*PROBLEM*
Word for word, quote all of the material, omitting the pictures.

*AVAILABLE RECORDS*
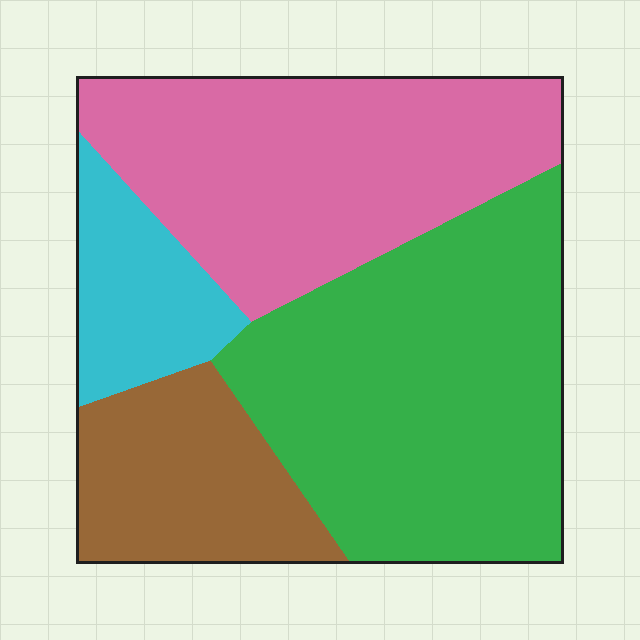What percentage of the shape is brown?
Brown covers around 15% of the shape.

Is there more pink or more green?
Green.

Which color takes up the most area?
Green, at roughly 40%.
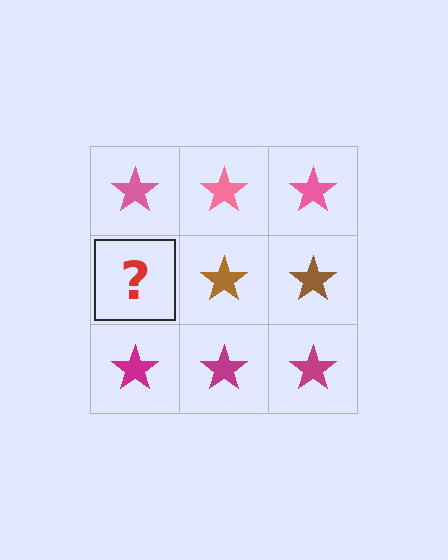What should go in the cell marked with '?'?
The missing cell should contain a brown star.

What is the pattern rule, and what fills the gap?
The rule is that each row has a consistent color. The gap should be filled with a brown star.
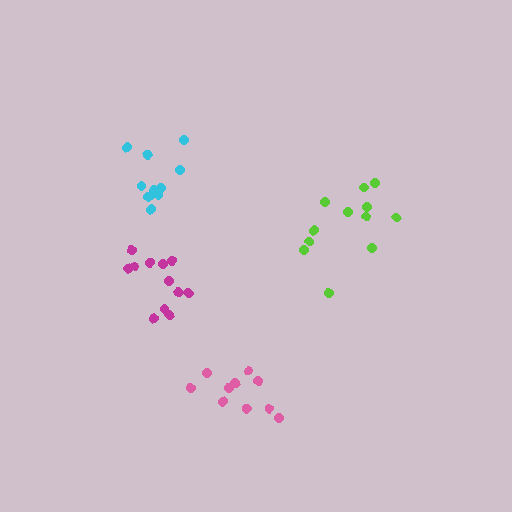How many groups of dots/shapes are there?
There are 4 groups.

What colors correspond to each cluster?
The clusters are colored: pink, lime, magenta, cyan.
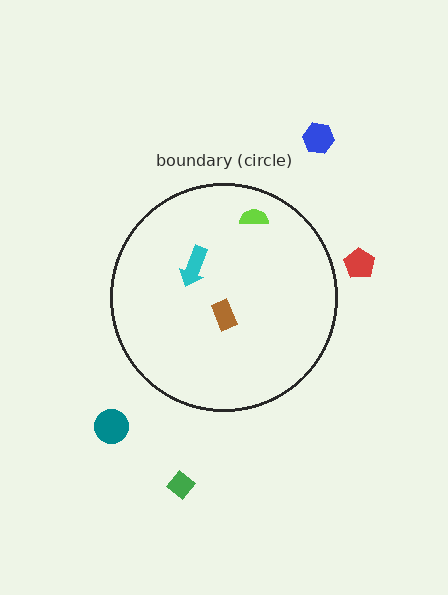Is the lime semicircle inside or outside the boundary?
Inside.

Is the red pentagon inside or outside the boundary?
Outside.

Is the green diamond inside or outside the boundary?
Outside.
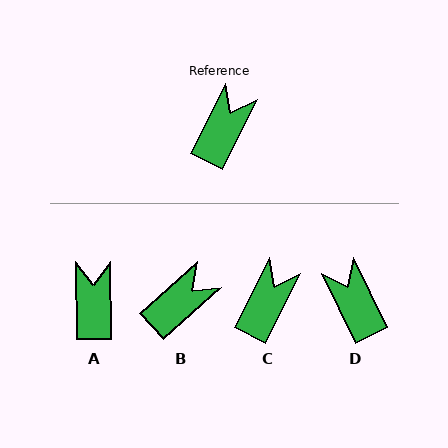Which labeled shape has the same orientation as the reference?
C.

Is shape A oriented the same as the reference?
No, it is off by about 27 degrees.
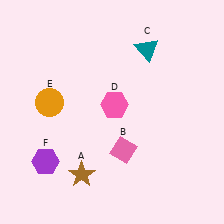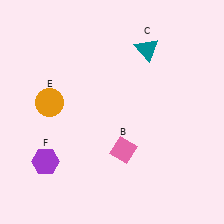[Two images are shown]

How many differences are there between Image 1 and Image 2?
There are 2 differences between the two images.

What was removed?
The brown star (A), the pink hexagon (D) were removed in Image 2.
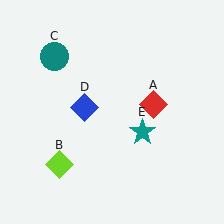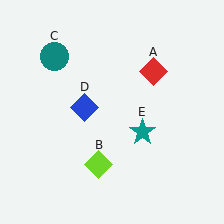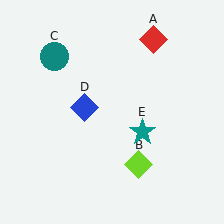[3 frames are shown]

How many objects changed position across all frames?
2 objects changed position: red diamond (object A), lime diamond (object B).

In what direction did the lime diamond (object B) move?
The lime diamond (object B) moved right.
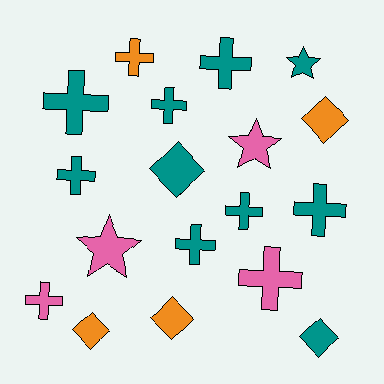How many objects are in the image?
There are 18 objects.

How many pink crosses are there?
There are 2 pink crosses.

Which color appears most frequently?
Teal, with 10 objects.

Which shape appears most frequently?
Cross, with 10 objects.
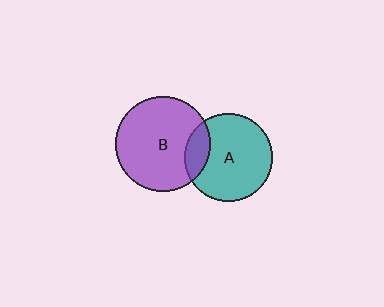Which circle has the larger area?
Circle B (purple).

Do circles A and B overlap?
Yes.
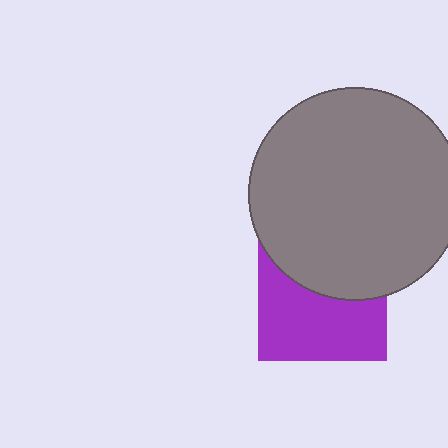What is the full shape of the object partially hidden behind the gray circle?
The partially hidden object is a purple square.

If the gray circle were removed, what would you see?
You would see the complete purple square.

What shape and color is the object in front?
The object in front is a gray circle.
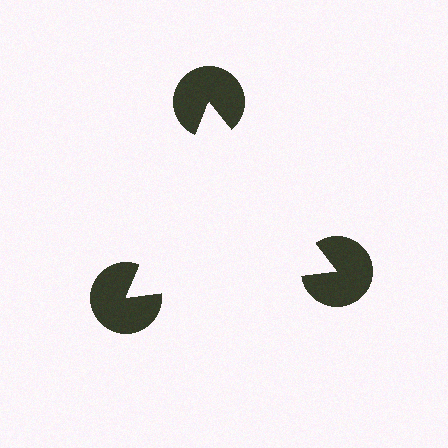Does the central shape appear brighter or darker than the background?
It typically appears slightly brighter than the background, even though no actual brightness change is drawn.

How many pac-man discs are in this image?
There are 3 — one at each vertex of the illusory triangle.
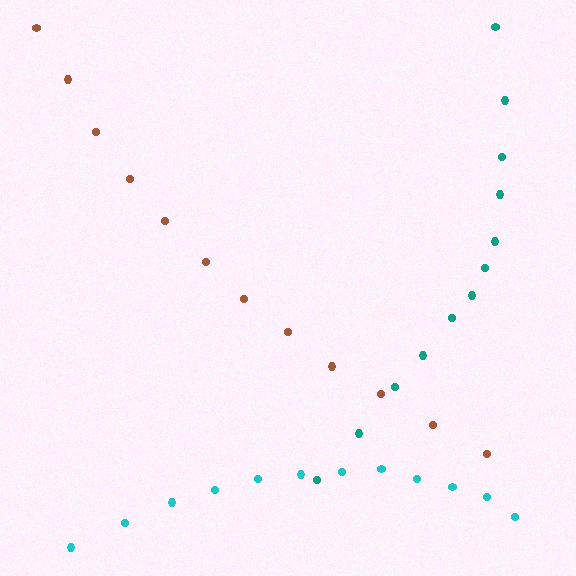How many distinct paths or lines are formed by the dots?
There are 3 distinct paths.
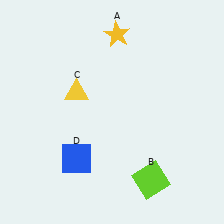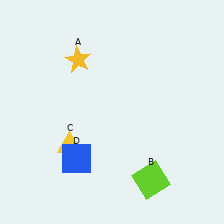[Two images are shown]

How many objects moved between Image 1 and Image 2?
2 objects moved between the two images.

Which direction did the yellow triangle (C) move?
The yellow triangle (C) moved down.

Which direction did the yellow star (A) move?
The yellow star (A) moved down and to the left.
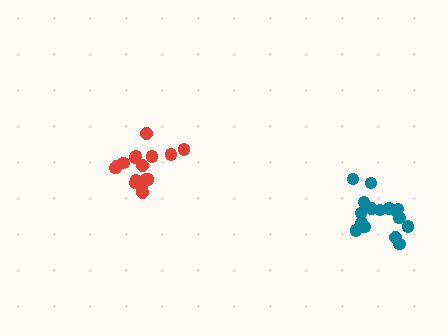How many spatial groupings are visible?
There are 2 spatial groupings.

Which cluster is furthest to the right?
The teal cluster is rightmost.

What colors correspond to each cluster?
The clusters are colored: teal, red.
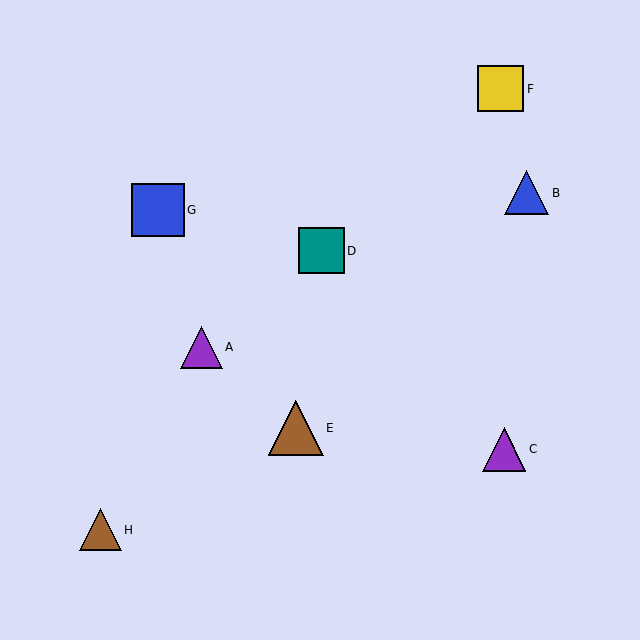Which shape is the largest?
The blue square (labeled G) is the largest.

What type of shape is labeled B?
Shape B is a blue triangle.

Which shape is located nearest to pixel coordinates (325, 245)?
The teal square (labeled D) at (322, 251) is nearest to that location.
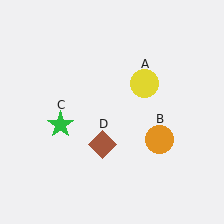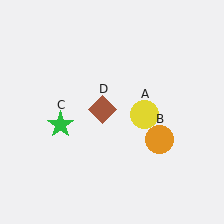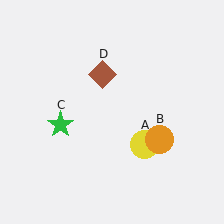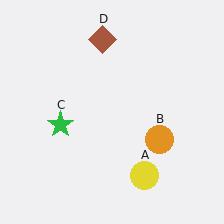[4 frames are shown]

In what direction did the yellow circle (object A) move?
The yellow circle (object A) moved down.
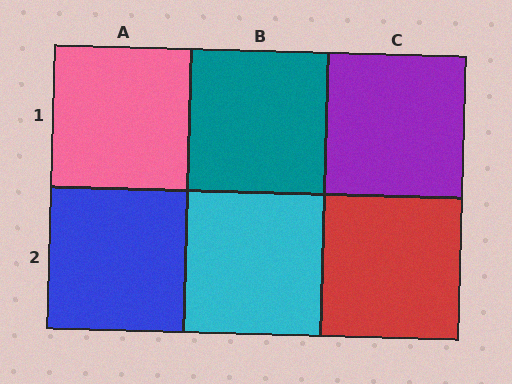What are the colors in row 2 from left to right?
Blue, cyan, red.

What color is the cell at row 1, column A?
Pink.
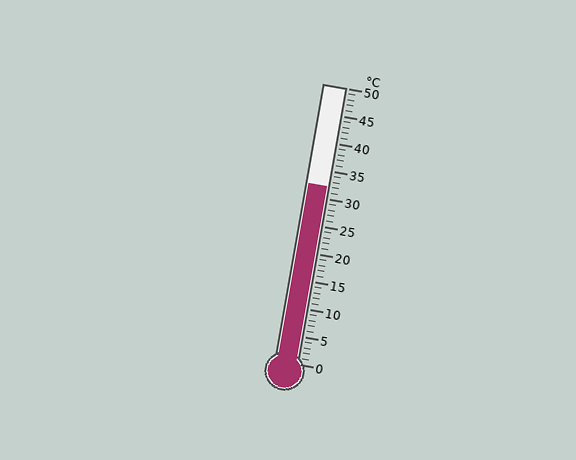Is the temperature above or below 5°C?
The temperature is above 5°C.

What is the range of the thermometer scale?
The thermometer scale ranges from 0°C to 50°C.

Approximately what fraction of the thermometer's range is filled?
The thermometer is filled to approximately 65% of its range.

*EXERCISE OUTPUT*
What percentage of the shape is brown?
Brown covers around 15% of the shape.

Is there more pink or more green?
Green.

Which color takes up the most area?
Green, at roughly 40%.
What should go in the cell marked with '?'?
The missing cell should contain a brown star.

What is the pattern rule, and what fills the gap?
The rule is that each row has a consistent color. The gap should be filled with a brown star.
How many groups of dots/shapes are there?
There are 4 groups.

What colors correspond to each cluster?
The clusters are colored: pink, lime, magenta, cyan.
Is the lime semicircle inside or outside the boundary?
Inside.

Is the red pentagon inside or outside the boundary?
Outside.

Is the green diamond inside or outside the boundary?
Outside.
Which labeled shape has the same orientation as the reference?
C.

Is shape A oriented the same as the reference?
No, it is off by about 27 degrees.
[Two images are shown]

How many differences are there between Image 1 and Image 2?
There are 2 differences between the two images.

What was removed?
The brown star (A), the pink hexagon (D) were removed in Image 2.
[3 frames are shown]

How many objects changed position across all frames?
2 objects changed position: red diamond (object A), lime diamond (object B).

In what direction did the lime diamond (object B) move?
The lime diamond (object B) moved right.
How many objects are in the image?
There are 18 objects.

How many pink crosses are there?
There are 2 pink crosses.

Which color appears most frequently?
Teal, with 10 objects.

Which shape appears most frequently?
Cross, with 10 objects.
Which circle has the larger area?
Circle B (purple).

Do circles A and B overlap?
Yes.
What is the full shape of the object partially hidden behind the gray circle?
The partially hidden object is a purple square.

If the gray circle were removed, what would you see?
You would see the complete purple square.

What shape and color is the object in front?
The object in front is a gray circle.
Does the central shape appear brighter or darker than the background?
It typically appears slightly brighter than the background, even though no actual brightness change is drawn.

How many pac-man discs are in this image?
There are 3 — one at each vertex of the illusory triangle.
How many distinct paths or lines are formed by the dots?
There are 3 distinct paths.
[Two images are shown]

How many objects moved between Image 1 and Image 2?
2 objects moved between the two images.

Which direction did the yellow triangle (C) move?
The yellow triangle (C) moved down.

Which direction did the yellow star (A) move?
The yellow star (A) moved down and to the left.
How many spatial groupings are visible?
There are 2 spatial groupings.

Which cluster is furthest to the right?
The teal cluster is rightmost.

What colors correspond to each cluster?
The clusters are colored: teal, red.
Which shape is the largest?
The blue square (labeled G) is the largest.

What type of shape is labeled B?
Shape B is a blue triangle.

Which shape is located nearest to pixel coordinates (325, 245)?
The teal square (labeled D) at (322, 251) is nearest to that location.
[4 frames are shown]

In what direction did the yellow circle (object A) move?
The yellow circle (object A) moved down.
What are the colors in row 2 from left to right?
Blue, cyan, red.

What color is the cell at row 1, column A?
Pink.
Is the temperature above or below 5°C?
The temperature is above 5°C.

What is the range of the thermometer scale?
The thermometer scale ranges from 0°C to 50°C.

Approximately what fraction of the thermometer's range is filled?
The thermometer is filled to approximately 65% of its range.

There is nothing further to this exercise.